### AIM OF THE TASK
Would you retype, exactly and without the pictures, the lines between the line holding "How many shapes are in this arrangement?" and the line holding "Is the lime hexagon", inclusive, and nothing else?

### GIVEN ENTRIES
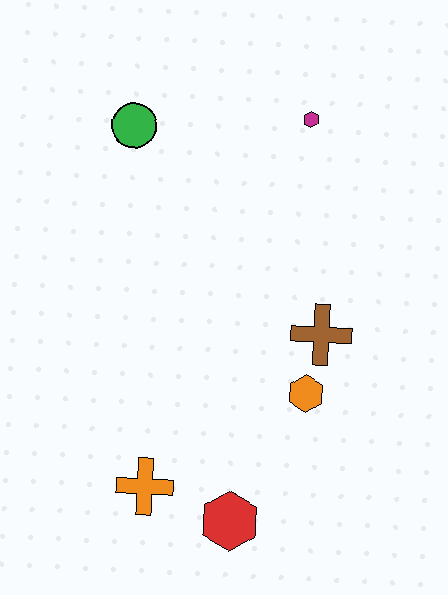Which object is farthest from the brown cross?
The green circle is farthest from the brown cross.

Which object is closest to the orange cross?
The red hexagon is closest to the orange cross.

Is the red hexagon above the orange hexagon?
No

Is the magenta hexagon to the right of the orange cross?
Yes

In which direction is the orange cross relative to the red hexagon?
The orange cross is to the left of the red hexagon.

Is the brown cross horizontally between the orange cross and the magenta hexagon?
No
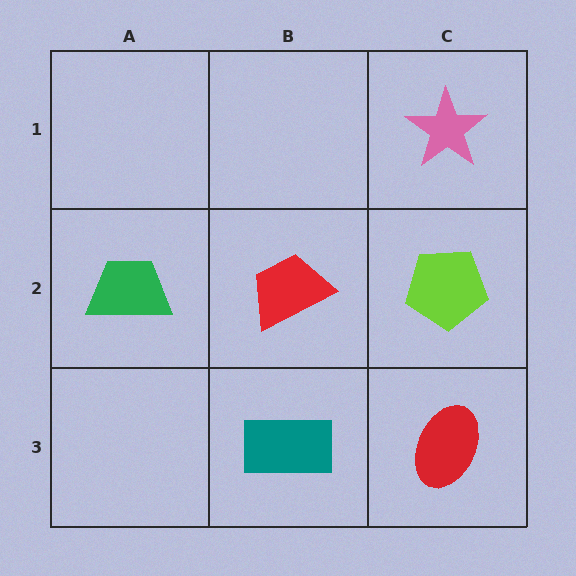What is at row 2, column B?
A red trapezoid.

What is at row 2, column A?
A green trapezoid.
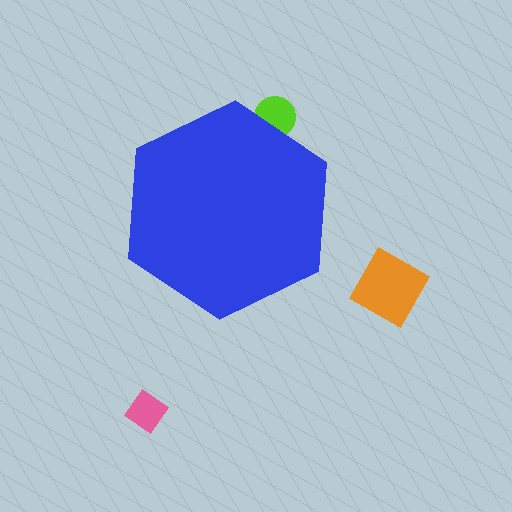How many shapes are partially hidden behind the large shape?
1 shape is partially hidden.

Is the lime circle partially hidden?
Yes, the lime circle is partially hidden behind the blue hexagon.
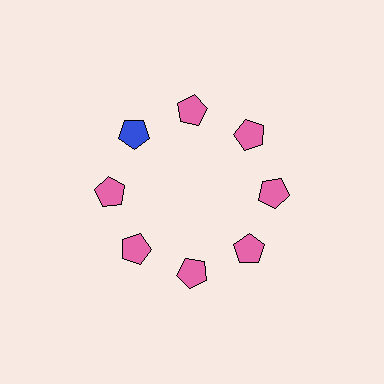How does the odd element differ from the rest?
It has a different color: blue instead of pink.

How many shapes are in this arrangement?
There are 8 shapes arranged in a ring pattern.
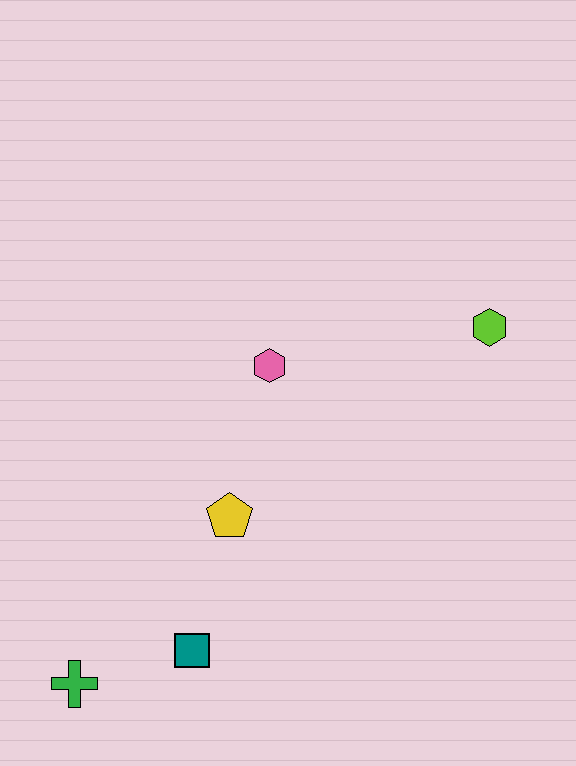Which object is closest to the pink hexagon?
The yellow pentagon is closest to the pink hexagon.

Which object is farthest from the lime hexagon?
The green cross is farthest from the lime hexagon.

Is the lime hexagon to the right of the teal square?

...

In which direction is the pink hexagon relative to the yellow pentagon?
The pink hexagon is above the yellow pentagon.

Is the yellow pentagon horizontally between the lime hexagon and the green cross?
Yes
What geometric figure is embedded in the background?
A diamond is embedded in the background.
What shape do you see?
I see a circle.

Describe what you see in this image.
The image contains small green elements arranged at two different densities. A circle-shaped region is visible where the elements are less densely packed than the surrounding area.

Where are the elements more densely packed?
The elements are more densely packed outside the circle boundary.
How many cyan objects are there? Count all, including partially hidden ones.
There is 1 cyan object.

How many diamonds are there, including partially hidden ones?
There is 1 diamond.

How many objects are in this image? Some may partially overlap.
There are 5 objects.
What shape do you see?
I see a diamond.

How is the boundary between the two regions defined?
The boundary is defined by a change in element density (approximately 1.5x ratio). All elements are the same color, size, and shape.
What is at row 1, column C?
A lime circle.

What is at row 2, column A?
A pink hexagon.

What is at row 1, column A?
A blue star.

==

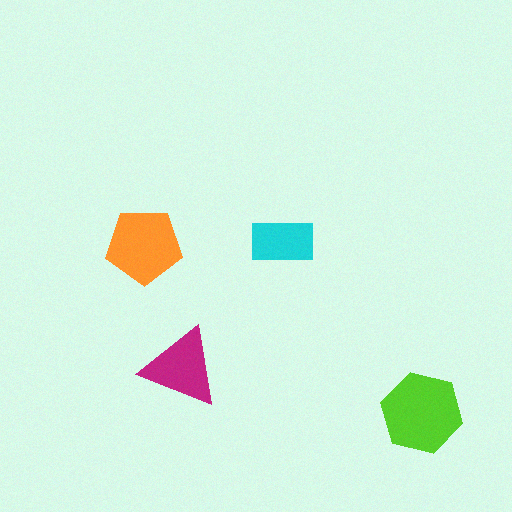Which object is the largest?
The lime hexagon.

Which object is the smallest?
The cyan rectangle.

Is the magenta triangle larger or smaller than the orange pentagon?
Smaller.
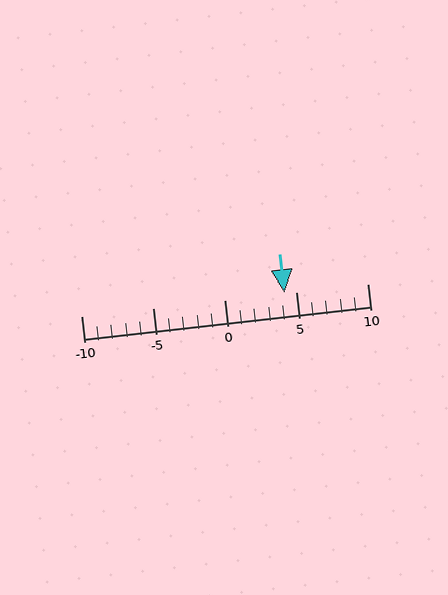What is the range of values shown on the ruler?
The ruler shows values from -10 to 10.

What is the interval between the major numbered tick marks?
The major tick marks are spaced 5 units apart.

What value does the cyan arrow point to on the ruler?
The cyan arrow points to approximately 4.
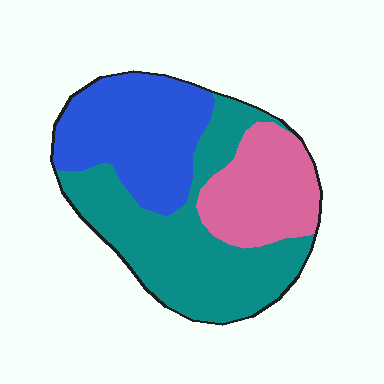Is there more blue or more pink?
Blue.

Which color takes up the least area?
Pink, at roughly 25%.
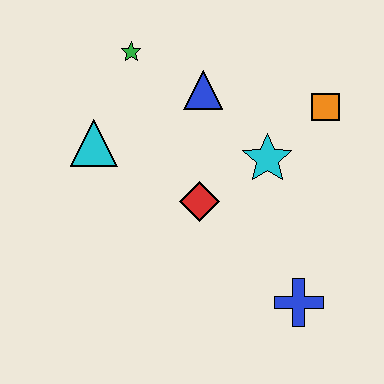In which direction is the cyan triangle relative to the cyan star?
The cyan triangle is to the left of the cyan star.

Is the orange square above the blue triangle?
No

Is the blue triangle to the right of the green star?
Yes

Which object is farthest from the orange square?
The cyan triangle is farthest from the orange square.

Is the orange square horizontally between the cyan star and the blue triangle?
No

### ANSWER IN FULL
How many shapes are in this arrangement?
There are 8 shapes arranged in a ring pattern.
Which object is closest to the pink hexagon?
The yellow pentagon is closest to the pink hexagon.

Which object is farthest from the lime hexagon?
The green cross is farthest from the lime hexagon.

Is the lime hexagon to the right of the teal square?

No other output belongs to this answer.